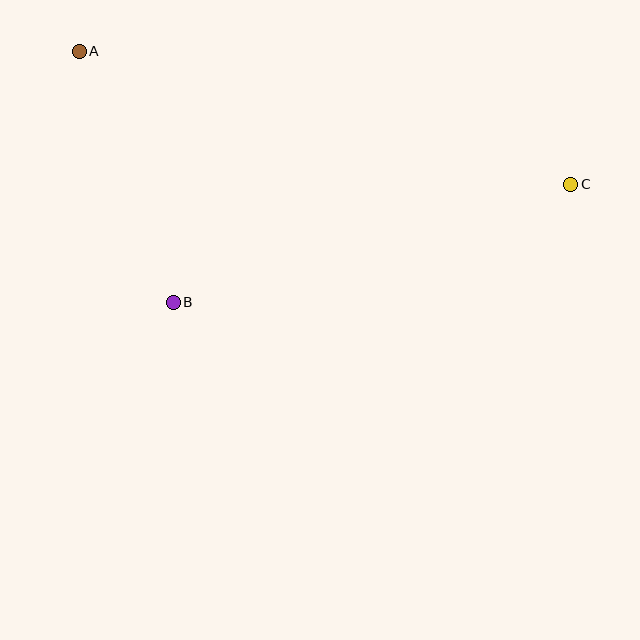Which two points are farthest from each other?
Points A and C are farthest from each other.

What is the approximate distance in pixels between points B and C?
The distance between B and C is approximately 415 pixels.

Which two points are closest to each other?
Points A and B are closest to each other.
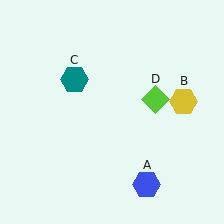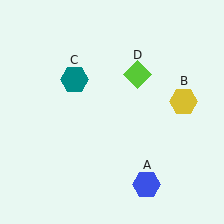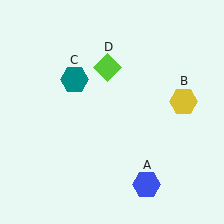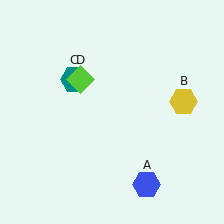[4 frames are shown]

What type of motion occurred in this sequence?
The lime diamond (object D) rotated counterclockwise around the center of the scene.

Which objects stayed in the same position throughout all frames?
Blue hexagon (object A) and yellow hexagon (object B) and teal hexagon (object C) remained stationary.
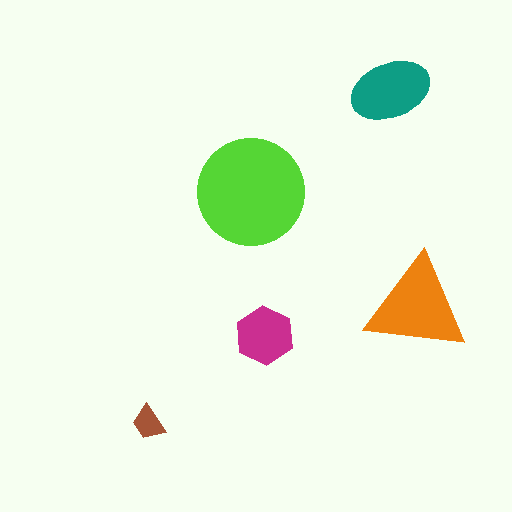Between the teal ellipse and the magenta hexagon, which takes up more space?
The teal ellipse.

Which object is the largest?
The lime circle.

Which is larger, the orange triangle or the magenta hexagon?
The orange triangle.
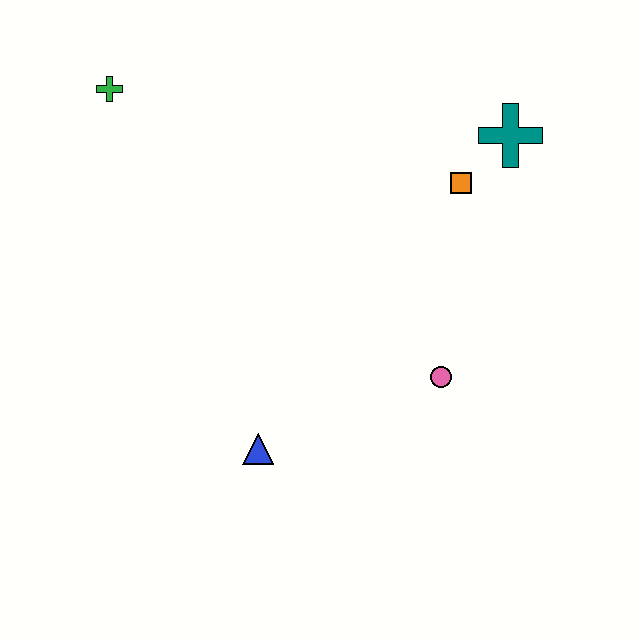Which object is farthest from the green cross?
The pink circle is farthest from the green cross.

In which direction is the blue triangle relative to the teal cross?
The blue triangle is below the teal cross.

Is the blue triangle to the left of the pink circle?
Yes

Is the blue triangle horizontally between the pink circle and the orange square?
No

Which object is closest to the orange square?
The teal cross is closest to the orange square.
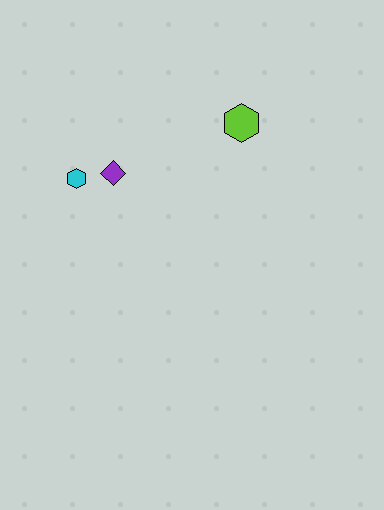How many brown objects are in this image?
There are no brown objects.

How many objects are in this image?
There are 3 objects.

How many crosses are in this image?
There are no crosses.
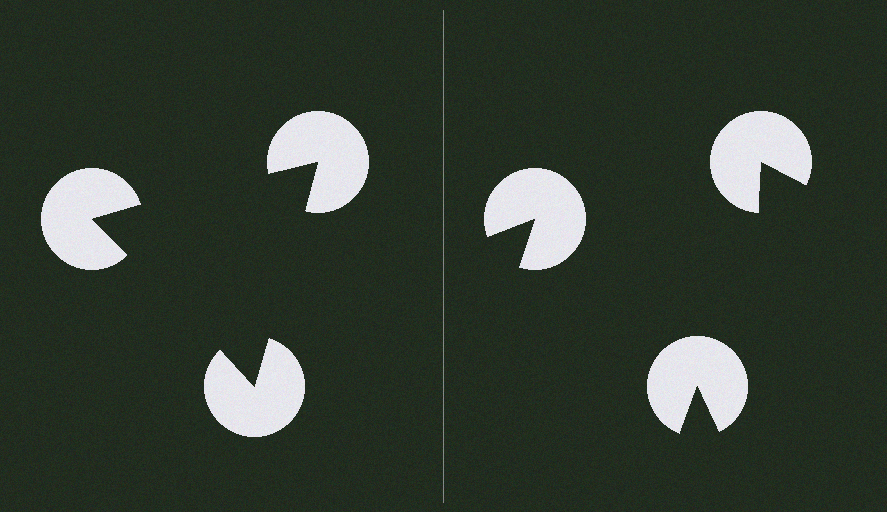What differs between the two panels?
The pac-man discs are positioned identically on both sides; only the wedge orientations differ. On the left they align to a triangle; on the right they are misaligned.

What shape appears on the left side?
An illusory triangle.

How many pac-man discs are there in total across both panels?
6 — 3 on each side.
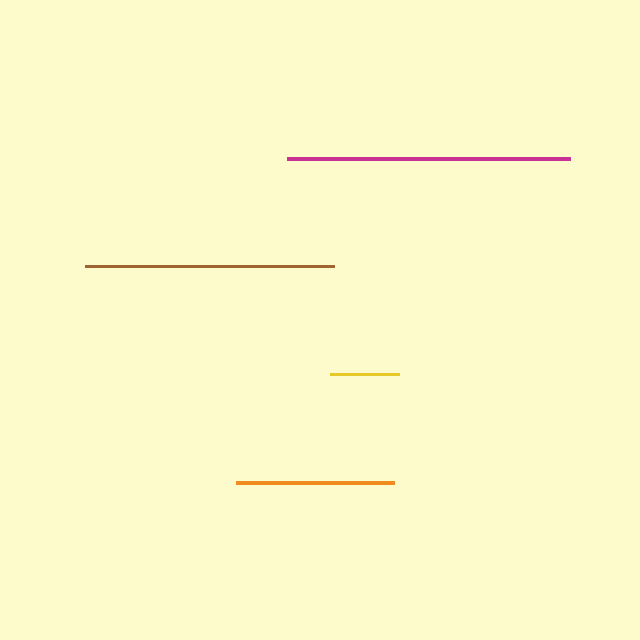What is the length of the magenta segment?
The magenta segment is approximately 283 pixels long.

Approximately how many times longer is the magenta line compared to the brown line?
The magenta line is approximately 1.1 times the length of the brown line.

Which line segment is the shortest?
The yellow line is the shortest at approximately 69 pixels.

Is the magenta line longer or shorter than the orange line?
The magenta line is longer than the orange line.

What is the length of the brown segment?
The brown segment is approximately 249 pixels long.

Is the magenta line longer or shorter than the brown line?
The magenta line is longer than the brown line.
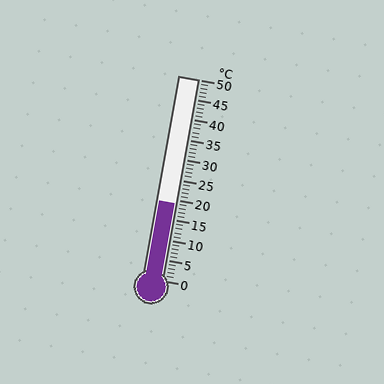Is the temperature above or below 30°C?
The temperature is below 30°C.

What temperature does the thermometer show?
The thermometer shows approximately 19°C.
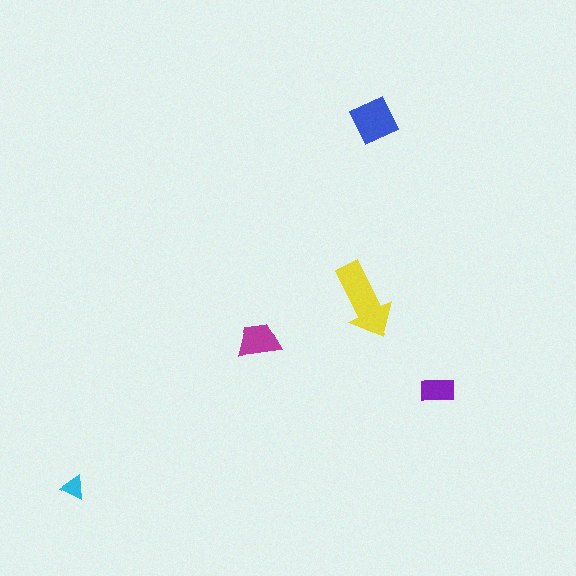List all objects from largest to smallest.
The yellow arrow, the blue diamond, the magenta trapezoid, the purple rectangle, the cyan triangle.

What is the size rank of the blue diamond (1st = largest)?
2nd.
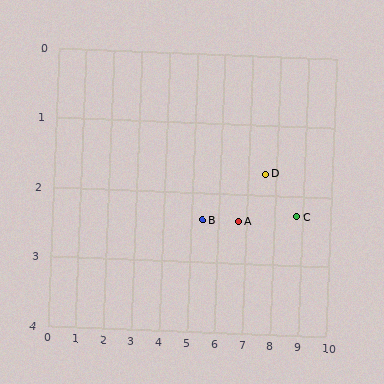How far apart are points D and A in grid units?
Points D and A are about 1.1 grid units apart.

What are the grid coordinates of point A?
Point A is at approximately (6.7, 2.4).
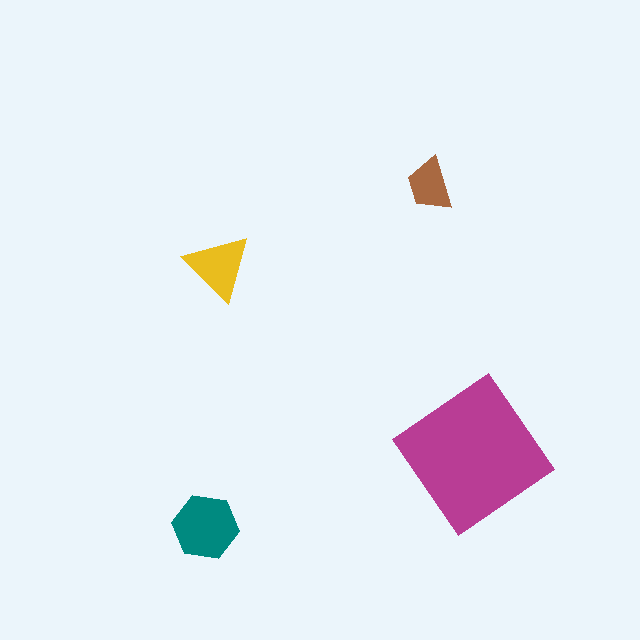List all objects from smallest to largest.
The brown trapezoid, the yellow triangle, the teal hexagon, the magenta diamond.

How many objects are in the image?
There are 4 objects in the image.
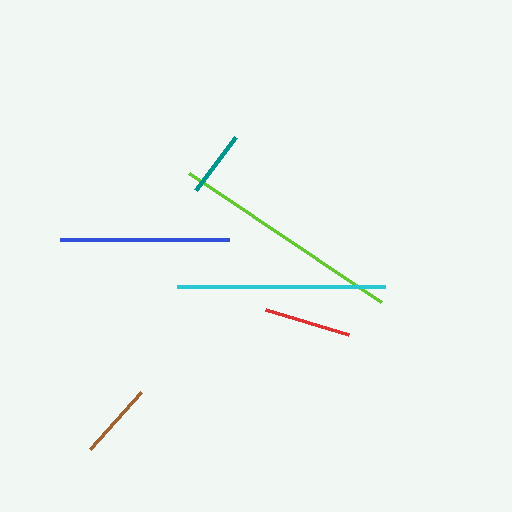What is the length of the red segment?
The red segment is approximately 86 pixels long.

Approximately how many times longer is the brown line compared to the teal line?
The brown line is approximately 1.2 times the length of the teal line.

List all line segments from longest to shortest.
From longest to shortest: lime, cyan, blue, red, brown, teal.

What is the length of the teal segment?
The teal segment is approximately 66 pixels long.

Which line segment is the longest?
The lime line is the longest at approximately 232 pixels.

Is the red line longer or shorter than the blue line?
The blue line is longer than the red line.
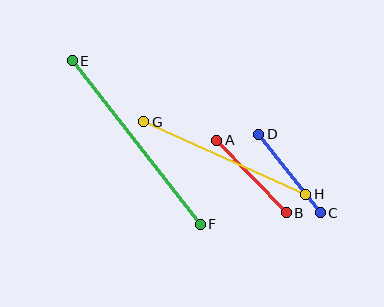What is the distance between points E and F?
The distance is approximately 207 pixels.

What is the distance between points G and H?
The distance is approximately 178 pixels.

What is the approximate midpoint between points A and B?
The midpoint is at approximately (251, 177) pixels.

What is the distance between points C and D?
The distance is approximately 100 pixels.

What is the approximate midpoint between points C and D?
The midpoint is at approximately (289, 173) pixels.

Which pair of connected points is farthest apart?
Points E and F are farthest apart.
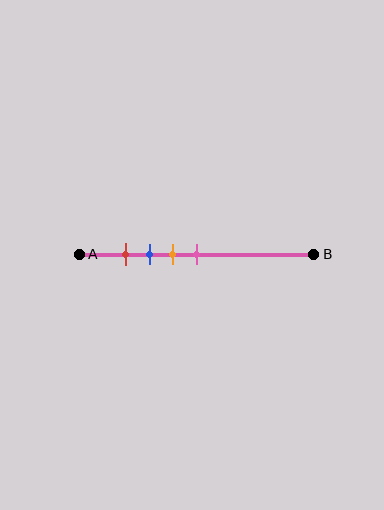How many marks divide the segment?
There are 4 marks dividing the segment.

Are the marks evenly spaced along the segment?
The marks are evenly spaced relative to one another, but the end sections next to A and B have different lengths, so they do not divide the segment into equal parts.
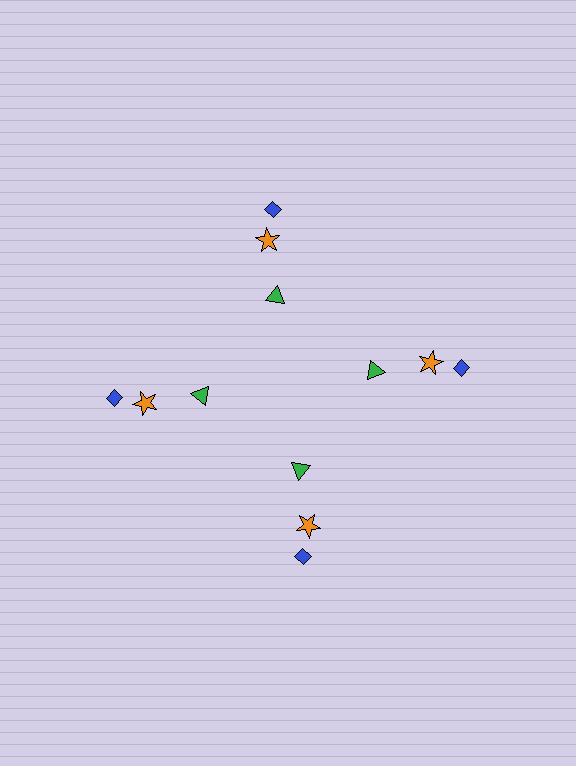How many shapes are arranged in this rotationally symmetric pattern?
There are 12 shapes, arranged in 4 groups of 3.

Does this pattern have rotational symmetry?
Yes, this pattern has 4-fold rotational symmetry. It looks the same after rotating 90 degrees around the center.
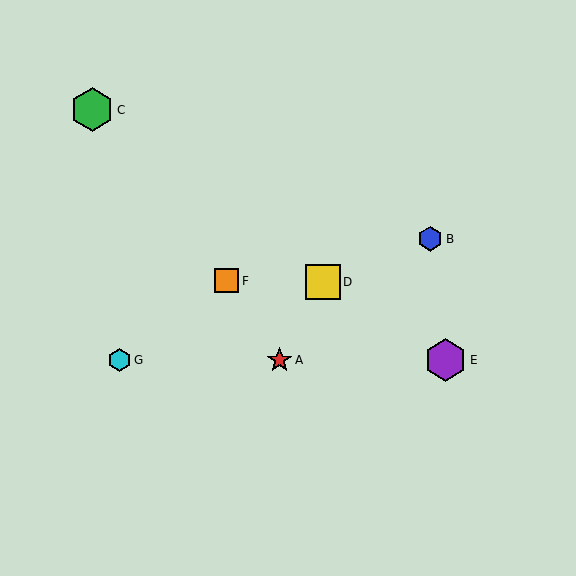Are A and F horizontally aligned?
No, A is at y≈360 and F is at y≈281.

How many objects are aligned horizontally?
3 objects (A, E, G) are aligned horizontally.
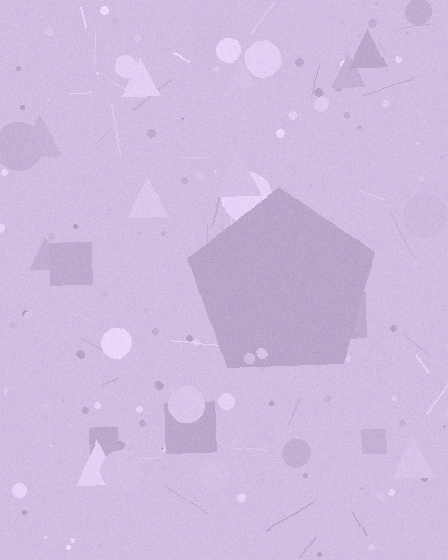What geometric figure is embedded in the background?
A pentagon is embedded in the background.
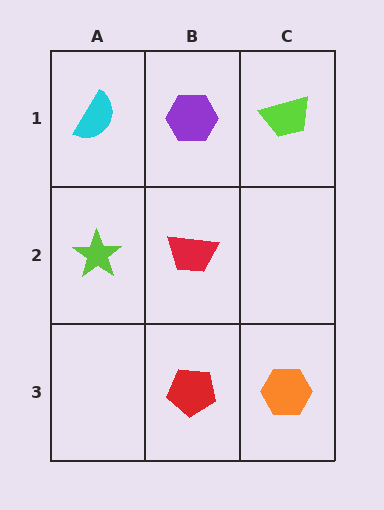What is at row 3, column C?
An orange hexagon.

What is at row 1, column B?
A purple hexagon.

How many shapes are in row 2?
2 shapes.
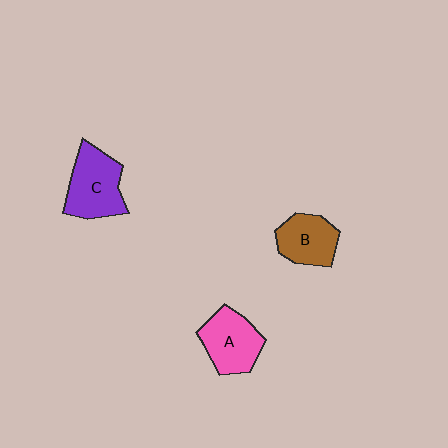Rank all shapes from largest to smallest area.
From largest to smallest: C (purple), A (pink), B (brown).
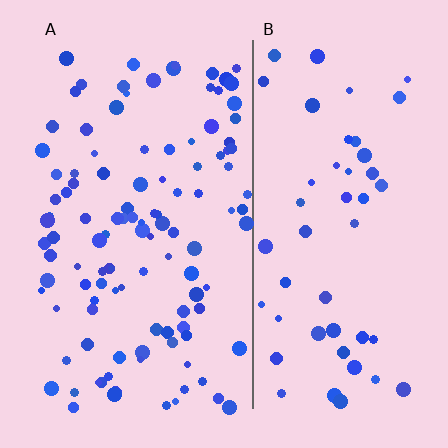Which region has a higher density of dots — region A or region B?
A (the left).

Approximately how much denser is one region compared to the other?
Approximately 2.2× — region A over region B.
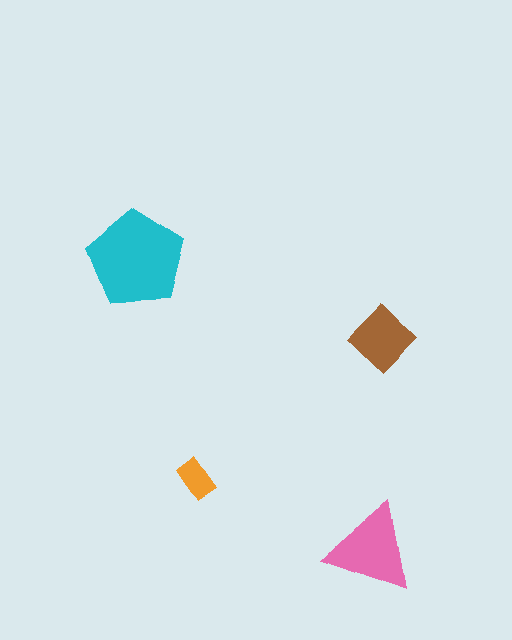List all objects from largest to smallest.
The cyan pentagon, the pink triangle, the brown diamond, the orange rectangle.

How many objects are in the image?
There are 4 objects in the image.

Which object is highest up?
The cyan pentagon is topmost.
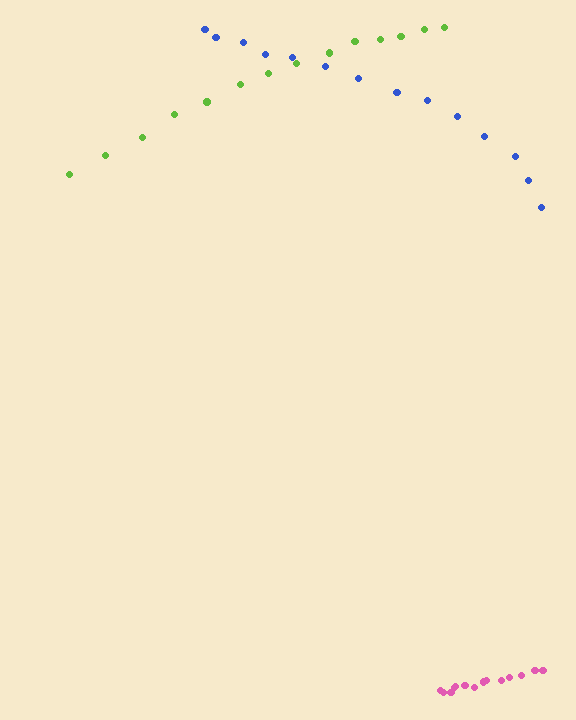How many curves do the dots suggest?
There are 3 distinct paths.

== == ==

**What you will do:**
Pictures are excluded; copy every other part of the records exactly.

**The solution:**
Which two points are farthest from each other?
Points A and C are farthest from each other.

What is the approximate distance in pixels between points B and C?
The distance between B and C is approximately 415 pixels.

Which two points are closest to each other?
Points A and B are closest to each other.
[4 frames are shown]

What type of motion occurred in this sequence?
The lime diamond (object D) rotated counterclockwise around the center of the scene.

Which objects stayed in the same position throughout all frames?
Blue hexagon (object A) and yellow hexagon (object B) and teal hexagon (object C) remained stationary.
Between the teal ellipse and the magenta hexagon, which takes up more space?
The teal ellipse.

Which object is the largest?
The lime circle.

Which is larger, the orange triangle or the magenta hexagon?
The orange triangle.
Which object is farthest from the green cross?
The pink circle is farthest from the green cross.

In which direction is the blue triangle relative to the teal cross?
The blue triangle is below the teal cross.

Is the blue triangle to the left of the pink circle?
Yes

Is the blue triangle horizontally between the pink circle and the orange square?
No

Which object is closest to the orange square?
The teal cross is closest to the orange square.
How many brown objects are in this image?
There are no brown objects.

How many objects are in this image?
There are 3 objects.

How many crosses are in this image?
There are no crosses.
What differs between the two panels?
The pac-man discs are positioned identically on both sides; only the wedge orientations differ. On the left they align to a triangle; on the right they are misaligned.

What shape appears on the left side?
An illusory triangle.

How many pac-man discs are there in total across both panels?
6 — 3 on each side.
What is the length of the magenta segment?
The magenta segment is approximately 283 pixels long.

Approximately how many times longer is the magenta line compared to the brown line?
The magenta line is approximately 1.1 times the length of the brown line.

Which line segment is the shortest?
The yellow line is the shortest at approximately 69 pixels.

Is the magenta line longer or shorter than the orange line?
The magenta line is longer than the orange line.

What is the length of the brown segment?
The brown segment is approximately 249 pixels long.

Is the magenta line longer or shorter than the brown line?
The magenta line is longer than the brown line.
Is the temperature above or below 30°C?
The temperature is below 30°C.

What temperature does the thermometer show?
The thermometer shows approximately 19°C.
List all objects from largest to smallest.
The yellow arrow, the blue diamond, the magenta trapezoid, the purple rectangle, the cyan triangle.

What is the size rank of the blue diamond (1st = largest)?
2nd.
How far apart are points D and A in grid units?
Points D and A are about 1.1 grid units apart.

What are the grid coordinates of point A?
Point A is at approximately (6.7, 2.4).
List all objects from smallest to largest.
The brown trapezoid, the yellow triangle, the teal hexagon, the magenta diamond.

How many objects are in the image?
There are 4 objects in the image.
What is the length of the red segment?
The red segment is approximately 86 pixels long.

Approximately how many times longer is the brown line compared to the teal line?
The brown line is approximately 1.2 times the length of the teal line.

List all line segments from longest to shortest.
From longest to shortest: lime, cyan, blue, red, brown, teal.

What is the length of the teal segment?
The teal segment is approximately 66 pixels long.

Which line segment is the longest?
The lime line is the longest at approximately 232 pixels.

Is the red line longer or shorter than the blue line?
The blue line is longer than the red line.
What is the distance between points E and F?
The distance is approximately 207 pixels.

What is the distance between points G and H?
The distance is approximately 178 pixels.

What is the approximate midpoint between points A and B?
The midpoint is at approximately (251, 177) pixels.

What is the distance between points C and D?
The distance is approximately 100 pixels.

What is the approximate midpoint between points C and D?
The midpoint is at approximately (289, 173) pixels.

Which pair of connected points is farthest apart?
Points E and F are farthest apart.
How many marks divide the segment?
There are 4 marks dividing the segment.

Are the marks evenly spaced along the segment?
The marks are evenly spaced relative to one another, but the end sections next to A and B have different lengths, so they do not divide the segment into equal parts.
How many shapes are arranged in this rotationally symmetric pattern?
There are 12 shapes, arranged in 4 groups of 3.

Does this pattern have rotational symmetry?
Yes, this pattern has 4-fold rotational symmetry. It looks the same after rotating 90 degrees around the center.
Are A and F horizontally aligned?
No, A is at y≈360 and F is at y≈281.

How many objects are aligned horizontally?
3 objects (A, E, G) are aligned horizontally.
What geometric figure is embedded in the background?
A pentagon is embedded in the background.
What is at row 3, column C?
An orange hexagon.

What is at row 1, column B?
A purple hexagon.

How many shapes are in row 2?
2 shapes.
Rank all shapes from largest to smallest area.
From largest to smallest: C (purple), A (pink), B (brown).
Which region has a higher density of dots — region A or region B?
A (the left).

Approximately how much denser is one region compared to the other?
Approximately 2.2× — region A over region B.
List all objects from largest to smallest.
The cyan pentagon, the pink triangle, the brown diamond, the orange rectangle.

How many objects are in the image?
There are 4 objects in the image.

Which object is highest up?
The cyan pentagon is topmost.
How many curves do the dots suggest?
There are 3 distinct paths.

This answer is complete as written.